(Dataset items about geometric figures)

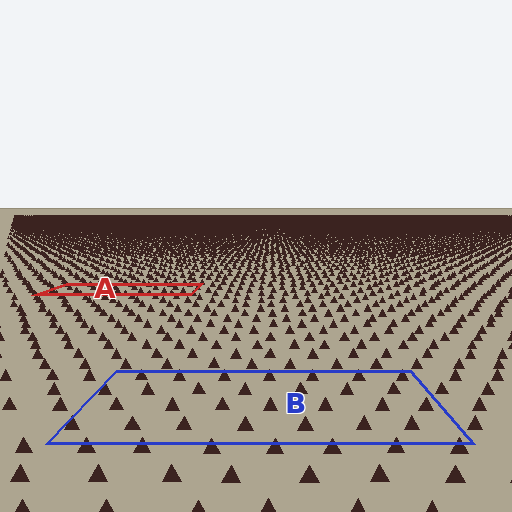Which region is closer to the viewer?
Region B is closer. The texture elements there are larger and more spread out.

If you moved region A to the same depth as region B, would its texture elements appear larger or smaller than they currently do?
They would appear larger. At a closer depth, the same texture elements are projected at a bigger on-screen size.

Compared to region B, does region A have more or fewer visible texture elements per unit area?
Region A has more texture elements per unit area — they are packed more densely because it is farther away.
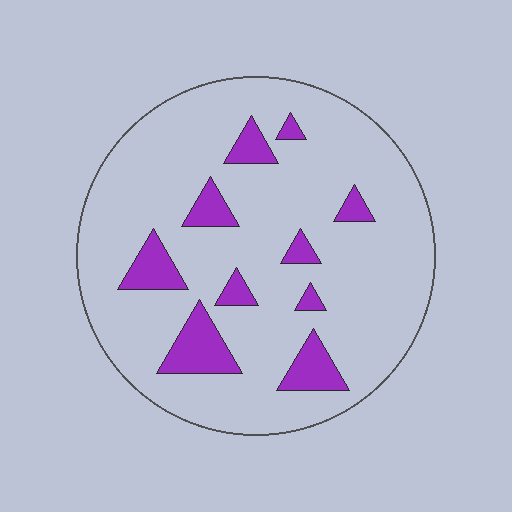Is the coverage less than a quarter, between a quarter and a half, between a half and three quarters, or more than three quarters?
Less than a quarter.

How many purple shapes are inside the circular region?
10.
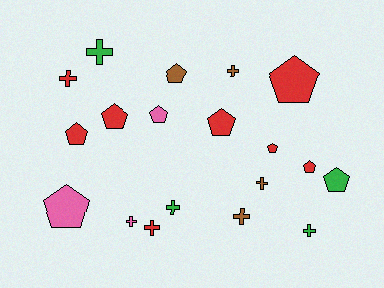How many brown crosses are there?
There are 3 brown crosses.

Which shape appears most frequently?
Pentagon, with 10 objects.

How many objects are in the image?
There are 19 objects.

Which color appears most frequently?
Red, with 8 objects.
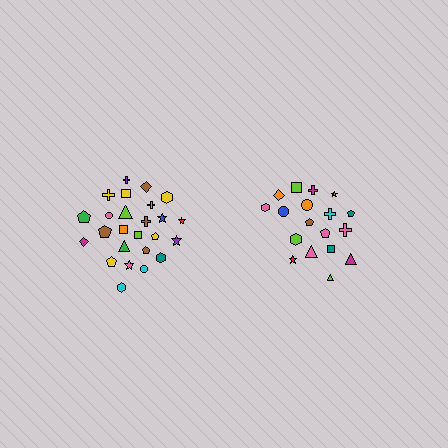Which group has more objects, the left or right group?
The left group.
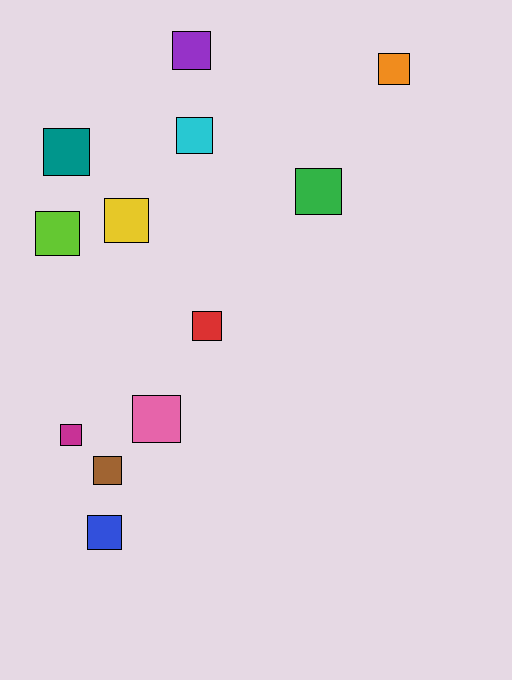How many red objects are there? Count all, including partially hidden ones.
There is 1 red object.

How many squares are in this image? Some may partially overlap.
There are 12 squares.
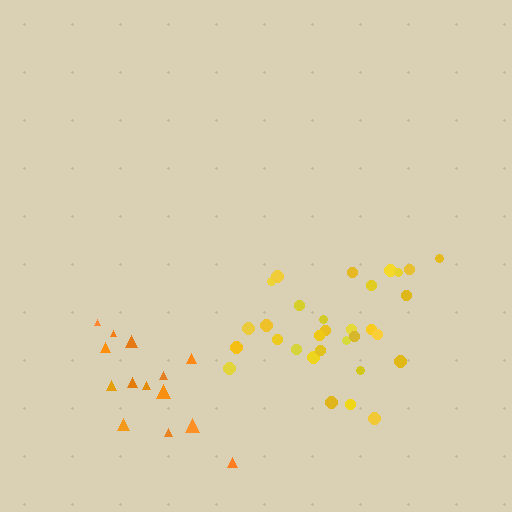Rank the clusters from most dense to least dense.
yellow, orange.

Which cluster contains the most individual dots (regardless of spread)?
Yellow (31).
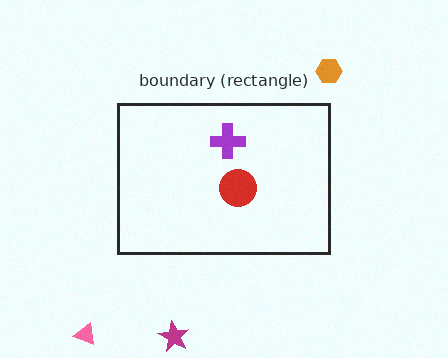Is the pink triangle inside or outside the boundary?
Outside.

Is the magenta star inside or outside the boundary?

GOAL – Skip every picture and transcribe the data above exactly.

CORRECT RESULT –
Which region is closer to the viewer?
Region B is closer. The texture elements there are larger and more spread out.

If you moved region A to the same depth as region B, would its texture elements appear larger or smaller than they currently do?
They would appear larger. At a closer depth, the same texture elements are projected at a bigger on-screen size.

Compared to region B, does region A have more or fewer visible texture elements per unit area?
Region A has more texture elements per unit area — they are packed more densely because it is farther away.
Is the coverage less than a quarter, between a quarter and a half, between a half and three quarters, or more than three quarters?
Less than a quarter.

How many purple shapes are inside the circular region?
10.
How many brown crosses are there?
There are 3 brown crosses.

Which shape appears most frequently?
Pentagon, with 10 objects.

How many objects are in the image?
There are 19 objects.

Which color appears most frequently?
Red, with 8 objects.
Which group has more objects, the left or right group?
The left group.
How many red objects are there? Count all, including partially hidden ones.
There is 1 red object.

How many squares are in this image? Some may partially overlap.
There are 12 squares.
Rank the clusters from most dense to least dense.
yellow, orange.

Which cluster contains the most individual dots (regardless of spread)?
Yellow (31).
Is the pink triangle inside or outside the boundary?
Outside.

Is the magenta star inside or outside the boundary?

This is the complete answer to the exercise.